/---

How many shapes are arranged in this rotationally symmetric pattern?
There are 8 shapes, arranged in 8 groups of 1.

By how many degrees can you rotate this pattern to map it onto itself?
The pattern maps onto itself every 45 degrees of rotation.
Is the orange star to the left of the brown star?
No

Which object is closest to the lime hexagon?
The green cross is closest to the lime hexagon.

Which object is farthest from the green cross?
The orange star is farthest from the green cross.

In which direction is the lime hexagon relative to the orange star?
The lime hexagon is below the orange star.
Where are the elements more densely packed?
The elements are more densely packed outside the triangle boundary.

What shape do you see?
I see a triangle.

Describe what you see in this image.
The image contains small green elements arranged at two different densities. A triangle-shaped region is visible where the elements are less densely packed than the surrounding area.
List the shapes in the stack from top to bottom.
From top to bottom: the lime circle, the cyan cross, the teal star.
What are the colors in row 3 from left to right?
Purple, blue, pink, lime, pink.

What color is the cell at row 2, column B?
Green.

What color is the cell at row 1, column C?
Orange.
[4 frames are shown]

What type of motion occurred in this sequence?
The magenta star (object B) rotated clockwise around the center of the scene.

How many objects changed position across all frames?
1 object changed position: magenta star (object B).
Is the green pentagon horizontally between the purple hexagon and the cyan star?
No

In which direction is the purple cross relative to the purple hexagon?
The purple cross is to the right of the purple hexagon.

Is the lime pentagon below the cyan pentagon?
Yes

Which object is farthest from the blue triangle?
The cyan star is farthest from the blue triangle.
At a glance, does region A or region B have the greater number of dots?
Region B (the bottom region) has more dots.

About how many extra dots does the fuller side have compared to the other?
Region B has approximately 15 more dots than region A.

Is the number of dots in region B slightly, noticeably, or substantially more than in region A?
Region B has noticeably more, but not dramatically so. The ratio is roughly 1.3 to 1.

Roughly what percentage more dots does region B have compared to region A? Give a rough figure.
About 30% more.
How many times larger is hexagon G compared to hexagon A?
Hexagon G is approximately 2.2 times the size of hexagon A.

\---

- **EXERCISE DESCRIPTION**: Give the listing again, word for word.

- **PROBLEM SOLUTION**:
How many shapes are arranged in this rotationally symmetric pattern?
There are 8 shapes, arranged in 8 groups of 1.

By how many degrees can you rotate this pattern to map it onto itself?
The pattern maps onto itself every 45 degrees of rotation.
Is the orange star to the left of the brown star?
No

Which object is closest to the lime hexagon?
The green cross is closest to the lime hexagon.

Which object is farthest from the green cross?
The orange star is farthest from the green cross.

In which direction is the lime hexagon relative to the orange star?
The lime hexagon is below the orange star.
Where are the elements more densely packed?
The elements are more densely packed outside the triangle boundary.

What shape do you see?
I see a triangle.

Describe what you see in this image.
The image contains small green elements arranged at two different densities. A triangle-shaped region is visible where the elements are less densely packed than the surrounding area.
List the shapes in the stack from top to bottom.
From top to bottom: the lime circle, the cyan cross, the teal star.
What are the colors in row 3 from left to right?
Purple, blue, pink, lime, pink.

What color is the cell at row 2, column B?
Green.

What color is the cell at row 1, column C?
Orange.
[4 frames are shown]

What type of motion occurred in this sequence?
The magenta star (object B) rotated clockwise around the center of the scene.

How many objects changed position across all frames?
1 object changed position: magenta star (object B).
Is the green pentagon horizontally between the purple hexagon and the cyan star?
No

In which direction is the purple cross relative to the purple hexagon?
The purple cross is to the right of the purple hexagon.

Is the lime pentagon below the cyan pentagon?
Yes

Which object is farthest from the blue triangle?
The cyan star is farthest from the blue triangle.
At a glance, does region A or region B have the greater number of dots?
Region B (the bottom region) has more dots.

About how many extra dots does the fuller side have compared to the other?
Region B has approximately 15 more dots than region A.

Is the number of dots in region B slightly, noticeably, or substantially more than in region A?
Region B has noticeably more, but not dramatically so. The ratio is roughly 1.3 to 1.

Roughly what percentage more dots does region B have compared to region A? Give a rough figure.
About 30% more.
How many times larger is hexagon G compared to hexagon A?
Hexagon G is approximately 2.2 times the size of hexagon A.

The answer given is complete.